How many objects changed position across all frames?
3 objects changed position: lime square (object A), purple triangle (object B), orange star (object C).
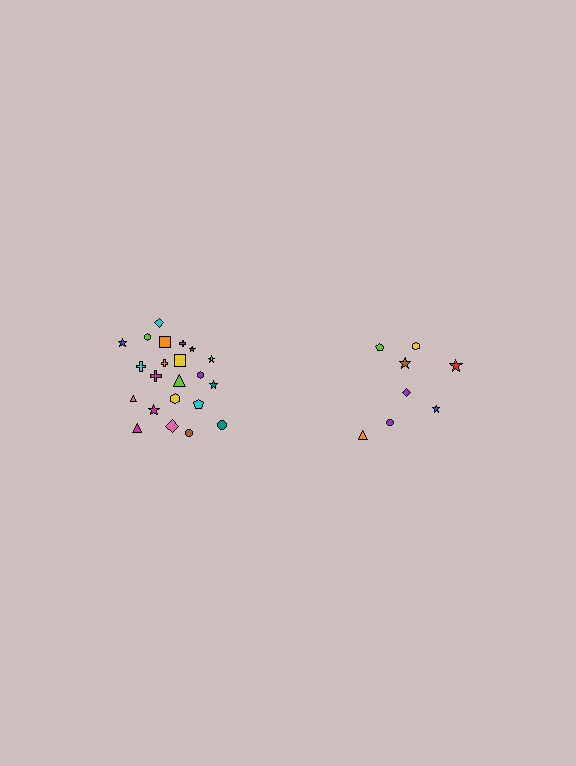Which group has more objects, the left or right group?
The left group.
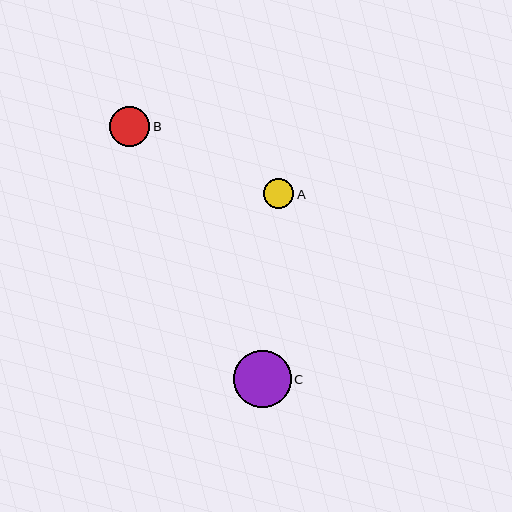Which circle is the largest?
Circle C is the largest with a size of approximately 58 pixels.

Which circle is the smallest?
Circle A is the smallest with a size of approximately 30 pixels.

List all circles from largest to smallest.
From largest to smallest: C, B, A.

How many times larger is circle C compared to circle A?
Circle C is approximately 1.9 times the size of circle A.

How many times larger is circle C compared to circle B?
Circle C is approximately 1.4 times the size of circle B.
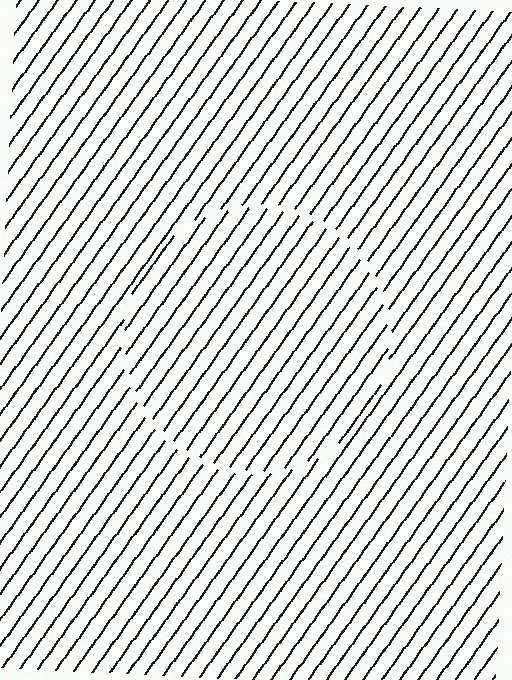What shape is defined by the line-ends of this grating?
An illusory circle. The interior of the shape contains the same grating, shifted by half a period — the contour is defined by the phase discontinuity where line-ends from the inner and outer gratings abut.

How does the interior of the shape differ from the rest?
The interior of the shape contains the same grating, shifted by half a period — the contour is defined by the phase discontinuity where line-ends from the inner and outer gratings abut.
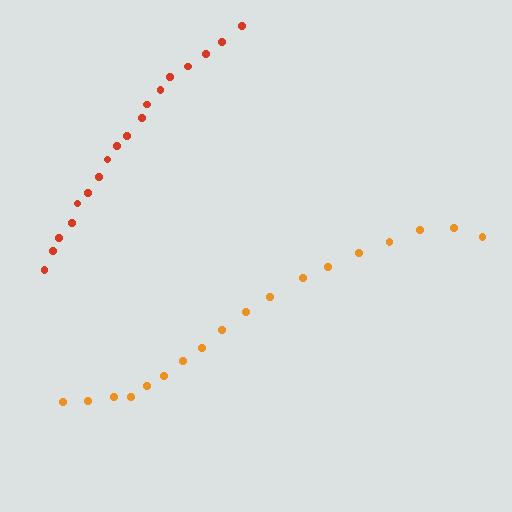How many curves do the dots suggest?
There are 2 distinct paths.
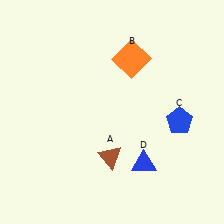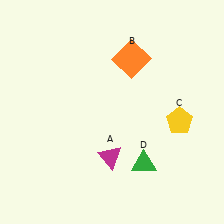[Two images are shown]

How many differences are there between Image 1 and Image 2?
There are 3 differences between the two images.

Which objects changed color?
A changed from brown to magenta. C changed from blue to yellow. D changed from blue to green.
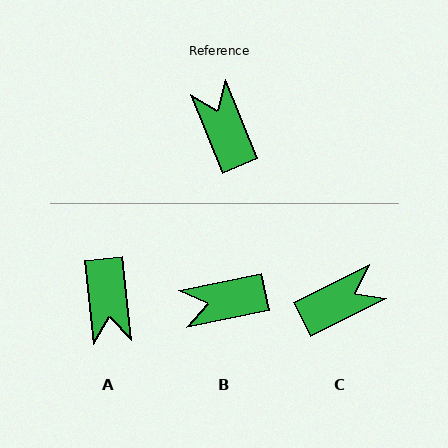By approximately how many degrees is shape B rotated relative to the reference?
Approximately 79 degrees counter-clockwise.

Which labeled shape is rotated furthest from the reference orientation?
A, about 164 degrees away.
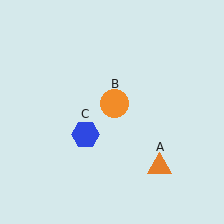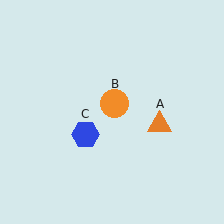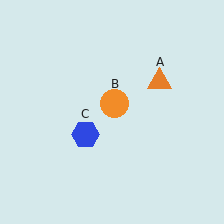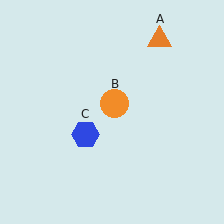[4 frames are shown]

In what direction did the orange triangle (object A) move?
The orange triangle (object A) moved up.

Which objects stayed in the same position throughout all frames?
Orange circle (object B) and blue hexagon (object C) remained stationary.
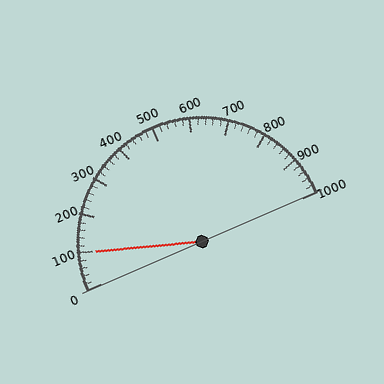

■ **EXERCISE GOAL**: Beginning at the line that contains "Which objects stayed", retype each line of the data above through the very last one. Do not retype the pictures.

■ **SOLVED PROBLEM**:
Which objects stayed in the same position throughout all frames?
Orange circle (object B) and blue hexagon (object C) remained stationary.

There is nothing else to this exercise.